- Data lines
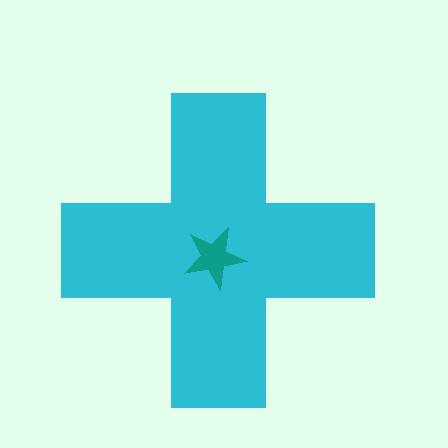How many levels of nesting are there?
2.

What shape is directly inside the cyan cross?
The teal star.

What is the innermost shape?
The teal star.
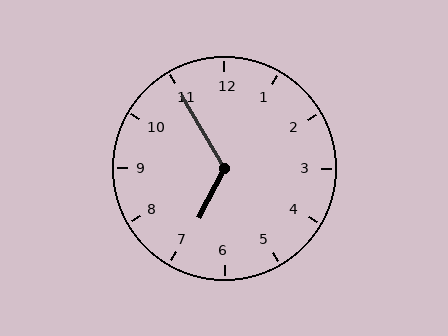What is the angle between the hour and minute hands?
Approximately 122 degrees.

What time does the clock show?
6:55.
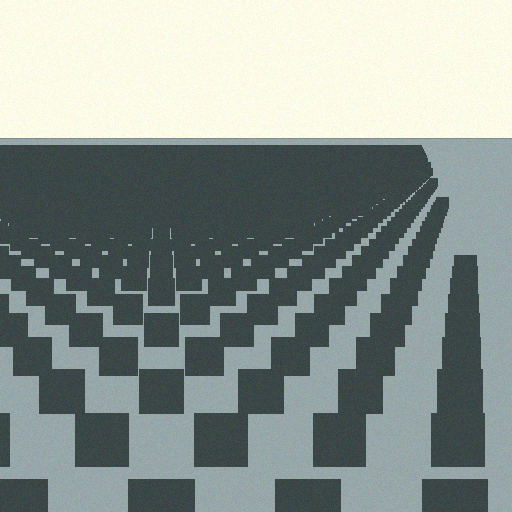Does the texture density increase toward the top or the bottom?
Density increases toward the top.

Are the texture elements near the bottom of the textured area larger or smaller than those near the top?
Larger. Near the bottom, elements are closer to the viewer and appear at a bigger on-screen size.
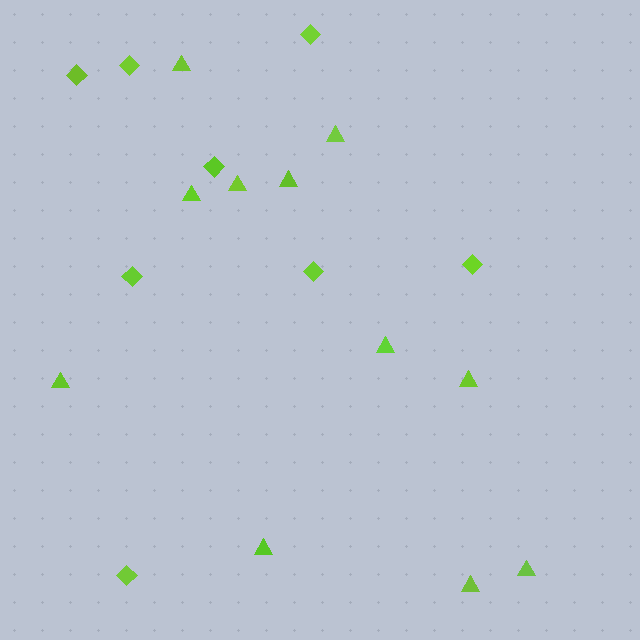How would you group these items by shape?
There are 2 groups: one group of diamonds (8) and one group of triangles (11).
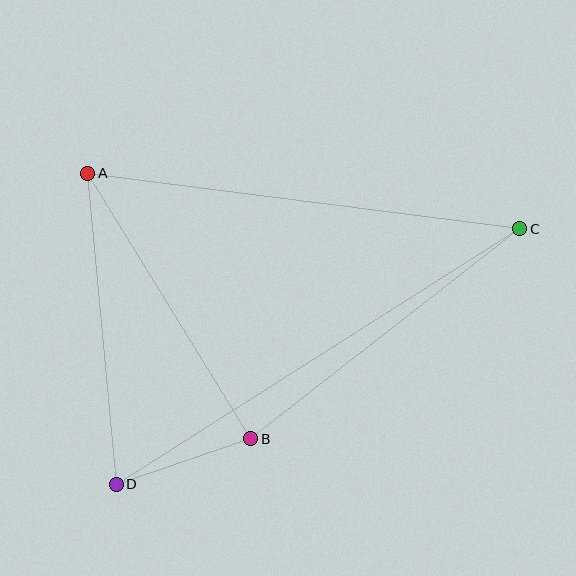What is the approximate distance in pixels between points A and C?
The distance between A and C is approximately 435 pixels.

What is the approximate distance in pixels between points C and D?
The distance between C and D is approximately 477 pixels.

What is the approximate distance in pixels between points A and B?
The distance between A and B is approximately 312 pixels.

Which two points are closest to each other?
Points B and D are closest to each other.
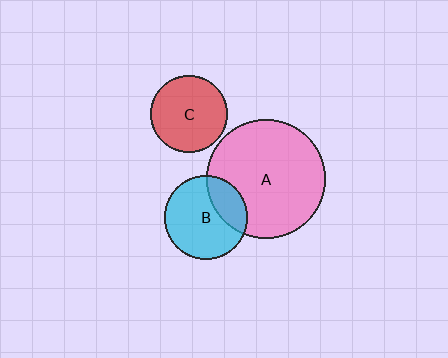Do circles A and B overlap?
Yes.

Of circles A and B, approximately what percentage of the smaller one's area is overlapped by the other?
Approximately 25%.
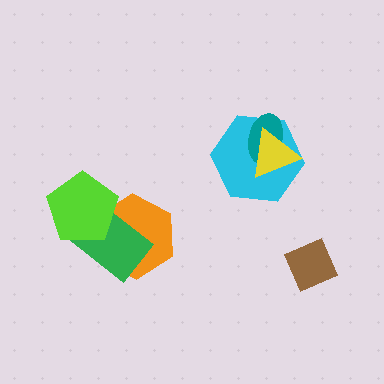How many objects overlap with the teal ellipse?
2 objects overlap with the teal ellipse.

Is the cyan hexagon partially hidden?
Yes, it is partially covered by another shape.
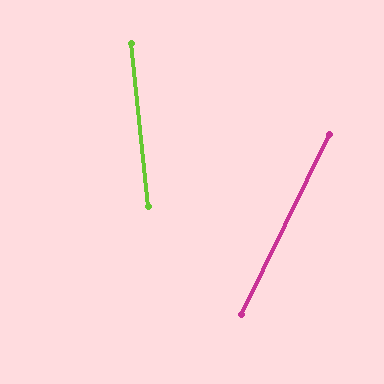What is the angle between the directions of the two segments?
Approximately 32 degrees.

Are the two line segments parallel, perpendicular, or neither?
Neither parallel nor perpendicular — they differ by about 32°.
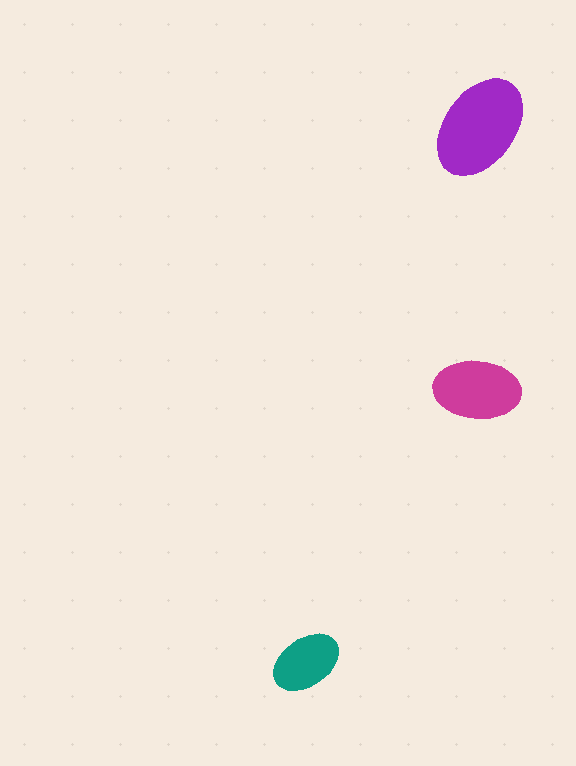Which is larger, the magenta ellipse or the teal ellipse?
The magenta one.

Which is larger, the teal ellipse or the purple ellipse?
The purple one.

- What to do
Leave out the pictures and transcribe everything else exactly.

- Result below
How many levels of nesting are there?
2.

What shape is directly inside the cyan cross?
The teal star.

What is the innermost shape?
The teal star.
What is the angle between the hour and minute hands?
Approximately 122 degrees.

What time does the clock show?
6:55.
Does the texture density increase toward the top or the bottom?
Density increases toward the top.

Are the texture elements near the bottom of the textured area larger or smaller than those near the top?
Larger. Near the bottom, elements are closer to the viewer and appear at a bigger on-screen size.
How would you group these items by shape?
There are 2 groups: one group of diamonds (8) and one group of triangles (11).
What is the approximate distance in pixels between points A and C?
The distance between A and C is approximately 435 pixels.

What is the approximate distance in pixels between points C and D?
The distance between C and D is approximately 477 pixels.

What is the approximate distance in pixels between points A and B?
The distance between A and B is approximately 312 pixels.

Which two points are closest to each other?
Points B and D are closest to each other.
Do circles A and B overlap?
Yes.

Of circles A and B, approximately what percentage of the smaller one's area is overlapped by the other?
Approximately 25%.
How many objects overlap with the teal ellipse?
2 objects overlap with the teal ellipse.

Is the cyan hexagon partially hidden?
Yes, it is partially covered by another shape.
What is the angle between the directions of the two segments?
Approximately 32 degrees.

Are the two line segments parallel, perpendicular, or neither?
Neither parallel nor perpendicular — they differ by about 32°.
Which is larger, the magenta ellipse or the teal ellipse?
The magenta one.

Which is larger, the teal ellipse or the purple ellipse?
The purple one.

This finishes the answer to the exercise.